EXERCISE INSTRUCTIONS:
Repeat each entry exactly and drop the pictures.

DATASET RECORDS:
....

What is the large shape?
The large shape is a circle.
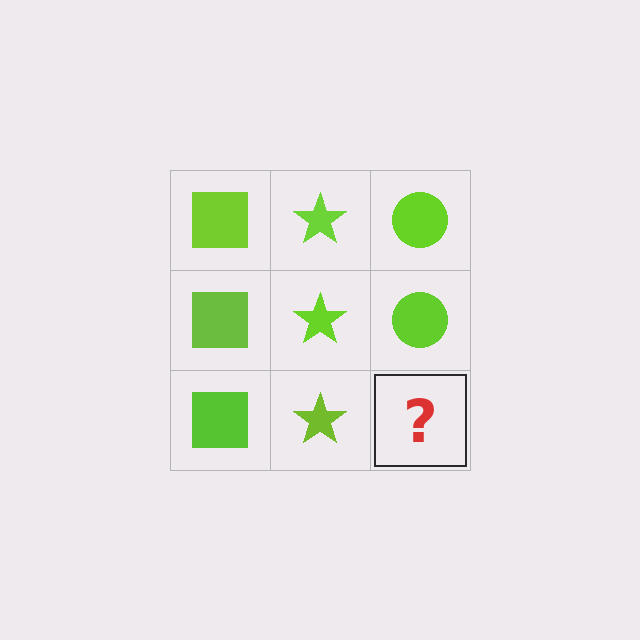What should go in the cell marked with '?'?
The missing cell should contain a lime circle.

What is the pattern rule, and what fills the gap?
The rule is that each column has a consistent shape. The gap should be filled with a lime circle.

....

SOLUTION TO THIS PROBLEM:
What is the large shape?
The large shape is a circle.
What should go in the cell marked with '?'?
The missing cell should contain a lime circle.

What is the pattern rule, and what fills the gap?
The rule is that each column has a consistent shape. The gap should be filled with a lime circle.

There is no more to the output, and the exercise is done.